BEGIN Listed records

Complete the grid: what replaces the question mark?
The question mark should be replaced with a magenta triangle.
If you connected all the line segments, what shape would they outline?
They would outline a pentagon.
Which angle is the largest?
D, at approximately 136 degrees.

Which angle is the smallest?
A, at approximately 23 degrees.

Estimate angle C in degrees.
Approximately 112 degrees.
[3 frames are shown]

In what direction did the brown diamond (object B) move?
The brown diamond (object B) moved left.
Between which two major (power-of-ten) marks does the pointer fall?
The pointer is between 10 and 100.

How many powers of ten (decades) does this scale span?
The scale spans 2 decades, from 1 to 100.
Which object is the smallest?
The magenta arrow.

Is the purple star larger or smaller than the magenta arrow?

END Listed records
BEGIN Listed records

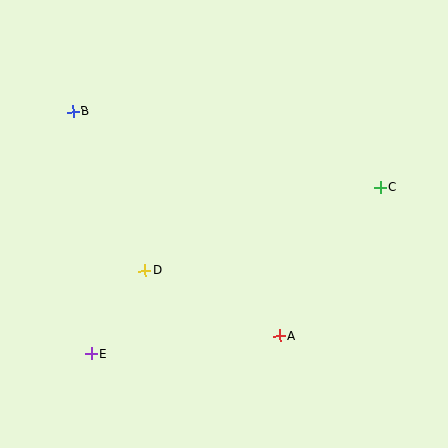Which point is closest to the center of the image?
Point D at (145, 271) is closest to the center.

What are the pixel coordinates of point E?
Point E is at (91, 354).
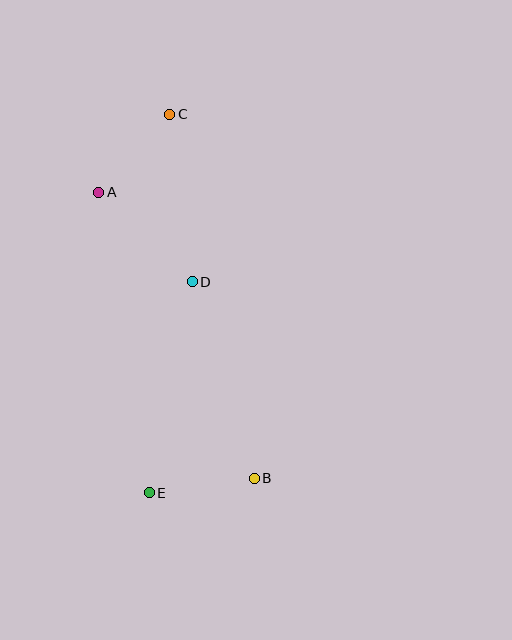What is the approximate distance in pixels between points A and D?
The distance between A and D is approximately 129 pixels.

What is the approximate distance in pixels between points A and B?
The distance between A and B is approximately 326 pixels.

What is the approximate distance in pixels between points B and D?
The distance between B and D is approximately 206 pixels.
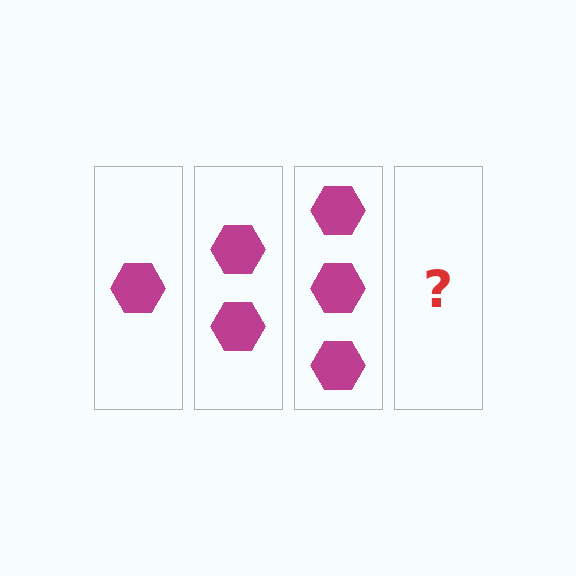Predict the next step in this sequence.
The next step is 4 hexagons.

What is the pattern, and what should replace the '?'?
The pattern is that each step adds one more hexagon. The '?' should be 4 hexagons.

END Listed records

Your task>
Output exactly the lines running from the line containing "Which angle is the smallest?" through the line containing "Is the purple", and only those lines.

Written solution>
Which angle is the smallest?
A, at approximately 23 degrees.

Estimate angle C in degrees.
Approximately 112 degrees.
[3 frames are shown]

In what direction did the brown diamond (object B) move?
The brown diamond (object B) moved left.
Between which two major (power-of-ten) marks does the pointer fall?
The pointer is between 10 and 100.

How many powers of ten (decades) does this scale span?
The scale spans 2 decades, from 1 to 100.
Which object is the smallest?
The magenta arrow.

Is the purple star larger or smaller than the magenta arrow?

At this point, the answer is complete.